Directions for this task>
Every line of the material below should be repeated exactly.

Record excerpts>
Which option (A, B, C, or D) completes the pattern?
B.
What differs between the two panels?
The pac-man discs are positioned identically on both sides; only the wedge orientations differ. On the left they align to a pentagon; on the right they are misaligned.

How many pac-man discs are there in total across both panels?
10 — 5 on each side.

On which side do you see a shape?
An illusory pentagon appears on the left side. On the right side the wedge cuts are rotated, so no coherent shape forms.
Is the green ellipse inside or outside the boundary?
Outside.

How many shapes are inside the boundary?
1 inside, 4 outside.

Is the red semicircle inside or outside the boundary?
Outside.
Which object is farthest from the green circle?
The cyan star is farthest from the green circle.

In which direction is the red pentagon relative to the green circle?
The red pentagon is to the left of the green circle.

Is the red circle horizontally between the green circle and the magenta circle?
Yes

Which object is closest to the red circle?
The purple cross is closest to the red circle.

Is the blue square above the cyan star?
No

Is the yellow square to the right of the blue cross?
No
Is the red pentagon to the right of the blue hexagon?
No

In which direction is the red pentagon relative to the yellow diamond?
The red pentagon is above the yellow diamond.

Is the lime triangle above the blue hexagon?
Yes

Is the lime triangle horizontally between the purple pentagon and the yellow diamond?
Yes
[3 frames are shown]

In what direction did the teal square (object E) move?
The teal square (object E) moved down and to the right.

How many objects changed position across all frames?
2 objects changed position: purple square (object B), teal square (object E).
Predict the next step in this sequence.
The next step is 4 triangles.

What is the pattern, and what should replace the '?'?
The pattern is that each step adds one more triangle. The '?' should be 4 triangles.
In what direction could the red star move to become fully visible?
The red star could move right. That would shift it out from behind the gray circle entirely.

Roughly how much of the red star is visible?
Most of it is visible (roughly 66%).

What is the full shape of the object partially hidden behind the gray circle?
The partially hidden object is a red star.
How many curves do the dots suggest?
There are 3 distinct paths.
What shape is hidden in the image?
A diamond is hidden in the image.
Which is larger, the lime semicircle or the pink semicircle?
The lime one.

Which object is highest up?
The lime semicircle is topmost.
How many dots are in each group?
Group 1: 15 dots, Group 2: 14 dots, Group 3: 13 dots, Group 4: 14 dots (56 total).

Complete answer>
Which option (A, B, C, or D) completes the pattern?
B.
What differs between the two panels?
The pac-man discs are positioned identically on both sides; only the wedge orientations differ. On the left they align to a pentagon; on the right they are misaligned.

How many pac-man discs are there in total across both panels?
10 — 5 on each side.

On which side do you see a shape?
An illusory pentagon appears on the left side. On the right side the wedge cuts are rotated, so no coherent shape forms.
Is the green ellipse inside or outside the boundary?
Outside.

How many shapes are inside the boundary?
1 inside, 4 outside.

Is the red semicircle inside or outside the boundary?
Outside.
Which object is farthest from the green circle?
The cyan star is farthest from the green circle.

In which direction is the red pentagon relative to the green circle?
The red pentagon is to the left of the green circle.

Is the red circle horizontally between the green circle and the magenta circle?
Yes

Which object is closest to the red circle?
The purple cross is closest to the red circle.

Is the blue square above the cyan star?
No

Is the yellow square to the right of the blue cross?
No
Is the red pentagon to the right of the blue hexagon?
No

In which direction is the red pentagon relative to the yellow diamond?
The red pentagon is above the yellow diamond.

Is the lime triangle above the blue hexagon?
Yes

Is the lime triangle horizontally between the purple pentagon and the yellow diamond?
Yes
[3 frames are shown]

In what direction did the teal square (object E) move?
The teal square (object E) moved down and to the right.

How many objects changed position across all frames?
2 objects changed position: purple square (object B), teal square (object E).
Predict the next step in this sequence.
The next step is 4 triangles.

What is the pattern, and what should replace the '?'?
The pattern is that each step adds one more triangle. The '?' should be 4 triangles.
In what direction could the red star move to become fully visible?
The red star could move right. That would shift it out from behind the gray circle entirely.

Roughly how much of the red star is visible?
Most of it is visible (roughly 66%).

What is the full shape of the object partially hidden behind the gray circle?
The partially hidden object is a red star.
How many curves do the dots suggest?
There are 3 distinct paths.
What shape is hidden in the image?
A diamond is hidden in the image.
Which is larger, the lime semicircle or the pink semicircle?
The lime one.

Which object is highest up?
The lime semicircle is topmost.
How many dots are in each group?
Group 1: 15 dots, Group 2: 14 dots, Group 3: 13 dots, Group 4: 14 dots (56 total).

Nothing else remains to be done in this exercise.